--- start ---

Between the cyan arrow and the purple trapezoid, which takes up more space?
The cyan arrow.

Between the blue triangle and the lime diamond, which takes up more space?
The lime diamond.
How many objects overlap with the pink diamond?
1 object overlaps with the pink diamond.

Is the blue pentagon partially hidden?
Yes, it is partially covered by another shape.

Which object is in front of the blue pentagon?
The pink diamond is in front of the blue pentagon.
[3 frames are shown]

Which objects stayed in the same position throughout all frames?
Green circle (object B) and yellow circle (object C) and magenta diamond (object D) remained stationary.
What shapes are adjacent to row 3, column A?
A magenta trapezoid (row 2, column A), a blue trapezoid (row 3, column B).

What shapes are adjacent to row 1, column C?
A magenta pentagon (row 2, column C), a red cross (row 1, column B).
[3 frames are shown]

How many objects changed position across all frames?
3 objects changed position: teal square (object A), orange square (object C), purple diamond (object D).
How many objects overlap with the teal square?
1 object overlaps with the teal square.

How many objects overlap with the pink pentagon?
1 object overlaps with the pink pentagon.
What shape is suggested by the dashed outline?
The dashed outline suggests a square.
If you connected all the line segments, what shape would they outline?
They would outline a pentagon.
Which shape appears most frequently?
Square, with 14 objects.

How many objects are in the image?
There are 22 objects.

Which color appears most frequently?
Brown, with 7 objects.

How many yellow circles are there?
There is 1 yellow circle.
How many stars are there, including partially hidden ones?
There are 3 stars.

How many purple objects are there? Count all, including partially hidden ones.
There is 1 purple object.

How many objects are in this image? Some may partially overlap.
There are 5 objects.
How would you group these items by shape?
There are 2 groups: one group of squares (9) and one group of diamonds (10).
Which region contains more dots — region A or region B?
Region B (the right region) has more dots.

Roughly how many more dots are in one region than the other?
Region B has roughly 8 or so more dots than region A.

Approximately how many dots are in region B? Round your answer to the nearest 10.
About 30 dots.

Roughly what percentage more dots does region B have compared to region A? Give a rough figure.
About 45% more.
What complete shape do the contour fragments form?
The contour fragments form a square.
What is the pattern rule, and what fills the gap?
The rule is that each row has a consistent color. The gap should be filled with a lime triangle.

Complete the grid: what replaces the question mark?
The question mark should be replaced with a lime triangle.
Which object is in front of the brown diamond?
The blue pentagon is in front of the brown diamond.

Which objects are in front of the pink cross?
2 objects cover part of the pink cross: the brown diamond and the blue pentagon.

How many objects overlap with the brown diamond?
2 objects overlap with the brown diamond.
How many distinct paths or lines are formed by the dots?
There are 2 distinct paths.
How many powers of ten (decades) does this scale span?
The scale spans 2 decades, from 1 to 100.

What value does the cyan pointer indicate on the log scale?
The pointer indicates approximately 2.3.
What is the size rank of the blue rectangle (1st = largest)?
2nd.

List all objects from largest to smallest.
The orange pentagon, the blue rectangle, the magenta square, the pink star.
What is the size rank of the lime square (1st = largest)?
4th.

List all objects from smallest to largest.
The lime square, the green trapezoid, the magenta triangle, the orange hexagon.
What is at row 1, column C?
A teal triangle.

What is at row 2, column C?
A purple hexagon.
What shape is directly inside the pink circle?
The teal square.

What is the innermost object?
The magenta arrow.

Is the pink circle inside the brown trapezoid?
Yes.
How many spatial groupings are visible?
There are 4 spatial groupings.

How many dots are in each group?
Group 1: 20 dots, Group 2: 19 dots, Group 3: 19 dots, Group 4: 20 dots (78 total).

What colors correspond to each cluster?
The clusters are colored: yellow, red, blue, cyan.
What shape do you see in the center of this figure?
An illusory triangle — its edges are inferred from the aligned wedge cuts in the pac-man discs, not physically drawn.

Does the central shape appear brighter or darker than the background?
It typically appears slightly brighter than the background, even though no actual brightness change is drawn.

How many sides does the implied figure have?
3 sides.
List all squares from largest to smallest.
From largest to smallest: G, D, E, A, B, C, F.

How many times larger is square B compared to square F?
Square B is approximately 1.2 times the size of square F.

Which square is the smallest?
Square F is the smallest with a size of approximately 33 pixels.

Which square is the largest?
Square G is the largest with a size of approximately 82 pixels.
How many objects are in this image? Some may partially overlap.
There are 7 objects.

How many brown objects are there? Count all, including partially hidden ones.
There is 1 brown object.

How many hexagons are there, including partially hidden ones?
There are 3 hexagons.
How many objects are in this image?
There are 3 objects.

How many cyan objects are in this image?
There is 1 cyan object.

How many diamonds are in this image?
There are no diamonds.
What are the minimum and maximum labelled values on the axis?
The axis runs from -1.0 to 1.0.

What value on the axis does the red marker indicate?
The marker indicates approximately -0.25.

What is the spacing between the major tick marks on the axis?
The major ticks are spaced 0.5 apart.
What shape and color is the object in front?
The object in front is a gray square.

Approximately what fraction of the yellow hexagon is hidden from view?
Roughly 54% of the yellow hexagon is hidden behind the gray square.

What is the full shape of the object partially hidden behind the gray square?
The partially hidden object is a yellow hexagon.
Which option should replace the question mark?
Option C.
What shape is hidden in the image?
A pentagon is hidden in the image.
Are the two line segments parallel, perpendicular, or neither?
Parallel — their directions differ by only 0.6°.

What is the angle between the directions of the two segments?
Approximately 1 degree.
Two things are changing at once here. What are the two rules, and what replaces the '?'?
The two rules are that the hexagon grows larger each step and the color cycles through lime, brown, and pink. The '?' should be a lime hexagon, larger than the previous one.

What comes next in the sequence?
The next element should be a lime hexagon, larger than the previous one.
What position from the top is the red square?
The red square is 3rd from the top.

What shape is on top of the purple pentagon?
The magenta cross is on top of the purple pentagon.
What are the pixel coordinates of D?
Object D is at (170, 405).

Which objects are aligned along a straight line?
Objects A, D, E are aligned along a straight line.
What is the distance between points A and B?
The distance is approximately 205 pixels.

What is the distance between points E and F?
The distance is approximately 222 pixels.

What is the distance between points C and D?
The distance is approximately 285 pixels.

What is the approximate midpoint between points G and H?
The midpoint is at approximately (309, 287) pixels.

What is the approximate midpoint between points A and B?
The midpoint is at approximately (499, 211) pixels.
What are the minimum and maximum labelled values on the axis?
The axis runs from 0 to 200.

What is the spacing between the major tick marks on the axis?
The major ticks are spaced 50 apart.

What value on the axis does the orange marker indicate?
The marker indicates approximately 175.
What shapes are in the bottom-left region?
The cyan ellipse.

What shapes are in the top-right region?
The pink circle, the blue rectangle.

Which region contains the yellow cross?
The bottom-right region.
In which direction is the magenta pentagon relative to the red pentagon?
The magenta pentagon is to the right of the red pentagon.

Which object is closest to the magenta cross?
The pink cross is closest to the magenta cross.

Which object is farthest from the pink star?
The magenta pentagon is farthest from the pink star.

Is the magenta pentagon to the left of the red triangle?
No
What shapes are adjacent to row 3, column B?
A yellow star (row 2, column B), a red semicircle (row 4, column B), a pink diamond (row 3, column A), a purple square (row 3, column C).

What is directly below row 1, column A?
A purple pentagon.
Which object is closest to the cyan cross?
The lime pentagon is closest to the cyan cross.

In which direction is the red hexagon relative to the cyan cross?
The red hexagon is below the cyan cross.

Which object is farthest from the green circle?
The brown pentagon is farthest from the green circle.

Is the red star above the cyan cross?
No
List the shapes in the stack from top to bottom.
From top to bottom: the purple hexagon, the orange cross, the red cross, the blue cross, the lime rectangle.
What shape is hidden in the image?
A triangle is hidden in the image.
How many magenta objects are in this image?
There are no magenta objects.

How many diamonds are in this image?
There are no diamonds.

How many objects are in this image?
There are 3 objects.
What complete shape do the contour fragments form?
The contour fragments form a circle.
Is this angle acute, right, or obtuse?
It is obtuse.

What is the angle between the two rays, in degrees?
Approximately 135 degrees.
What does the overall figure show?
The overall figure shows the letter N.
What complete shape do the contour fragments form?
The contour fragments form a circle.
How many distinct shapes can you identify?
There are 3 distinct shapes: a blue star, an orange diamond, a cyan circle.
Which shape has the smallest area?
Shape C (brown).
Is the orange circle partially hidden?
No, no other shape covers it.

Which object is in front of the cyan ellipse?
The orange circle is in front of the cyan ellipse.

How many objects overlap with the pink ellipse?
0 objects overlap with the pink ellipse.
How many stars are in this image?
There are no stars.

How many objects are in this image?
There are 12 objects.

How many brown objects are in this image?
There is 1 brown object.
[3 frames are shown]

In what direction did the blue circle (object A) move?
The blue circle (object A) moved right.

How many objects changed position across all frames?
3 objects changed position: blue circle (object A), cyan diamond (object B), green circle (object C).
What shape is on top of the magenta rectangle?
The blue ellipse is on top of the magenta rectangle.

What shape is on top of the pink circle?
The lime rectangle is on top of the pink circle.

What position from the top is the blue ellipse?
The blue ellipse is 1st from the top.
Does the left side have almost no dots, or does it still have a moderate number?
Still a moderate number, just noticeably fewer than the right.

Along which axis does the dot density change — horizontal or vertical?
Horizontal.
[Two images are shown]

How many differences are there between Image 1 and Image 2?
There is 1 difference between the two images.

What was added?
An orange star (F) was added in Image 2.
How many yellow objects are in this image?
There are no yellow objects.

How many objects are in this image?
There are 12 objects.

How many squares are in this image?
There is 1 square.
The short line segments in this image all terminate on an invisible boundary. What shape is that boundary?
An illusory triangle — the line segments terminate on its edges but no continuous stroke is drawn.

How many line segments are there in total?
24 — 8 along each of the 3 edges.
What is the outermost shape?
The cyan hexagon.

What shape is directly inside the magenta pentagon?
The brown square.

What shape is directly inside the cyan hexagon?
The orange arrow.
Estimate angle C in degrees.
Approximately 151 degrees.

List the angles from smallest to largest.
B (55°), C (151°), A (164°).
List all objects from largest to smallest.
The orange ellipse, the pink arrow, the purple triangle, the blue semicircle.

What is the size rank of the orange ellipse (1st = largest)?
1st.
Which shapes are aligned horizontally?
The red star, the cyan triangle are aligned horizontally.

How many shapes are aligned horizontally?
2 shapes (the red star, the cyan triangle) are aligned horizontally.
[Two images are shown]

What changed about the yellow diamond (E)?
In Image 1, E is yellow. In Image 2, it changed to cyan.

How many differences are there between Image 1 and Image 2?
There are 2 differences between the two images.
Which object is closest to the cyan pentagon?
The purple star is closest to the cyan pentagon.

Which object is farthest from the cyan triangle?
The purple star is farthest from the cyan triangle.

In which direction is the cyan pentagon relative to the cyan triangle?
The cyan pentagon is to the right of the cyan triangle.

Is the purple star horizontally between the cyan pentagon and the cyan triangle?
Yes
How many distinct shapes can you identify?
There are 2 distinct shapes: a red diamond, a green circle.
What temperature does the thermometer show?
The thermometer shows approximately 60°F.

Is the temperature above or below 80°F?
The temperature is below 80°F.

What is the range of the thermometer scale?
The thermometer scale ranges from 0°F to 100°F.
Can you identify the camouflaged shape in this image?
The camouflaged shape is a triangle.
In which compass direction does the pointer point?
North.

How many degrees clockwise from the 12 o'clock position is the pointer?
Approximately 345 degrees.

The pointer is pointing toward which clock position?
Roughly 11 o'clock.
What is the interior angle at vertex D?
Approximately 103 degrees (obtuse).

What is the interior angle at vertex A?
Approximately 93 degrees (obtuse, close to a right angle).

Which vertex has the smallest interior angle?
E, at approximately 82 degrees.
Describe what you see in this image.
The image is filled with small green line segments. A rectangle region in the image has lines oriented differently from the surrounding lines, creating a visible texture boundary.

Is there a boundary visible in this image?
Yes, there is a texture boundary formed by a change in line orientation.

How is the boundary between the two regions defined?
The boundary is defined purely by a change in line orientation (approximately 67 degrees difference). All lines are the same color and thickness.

--- end ---

• Problem to work on: Print only the lines from the one with "Can you identify the" to the end of the records, both included.

• Task answer:
Can you identify the camouflaged shape in this image?
The camouflaged shape is a triangle.
In which compass direction does the pointer point?
North.

How many degrees clockwise from the 12 o'clock position is the pointer?
Approximately 345 degrees.

The pointer is pointing toward which clock position?
Roughly 11 o'clock.
What is the interior angle at vertex D?
Approximately 103 degrees (obtuse).

What is the interior angle at vertex A?
Approximately 93 degrees (obtuse, close to a right angle).

Which vertex has the smallest interior angle?
E, at approximately 82 degrees.
Describe what you see in this image.
The image is filled with small green line segments. A rectangle region in the image has lines oriented differently from the surrounding lines, creating a visible texture boundary.

Is there a boundary visible in this image?
Yes, there is a texture boundary formed by a change in line orientation.

How is the boundary between the two regions defined?
The boundary is defined purely by a change in line orientation (approximately 67 degrees difference). All lines are the same color and thickness.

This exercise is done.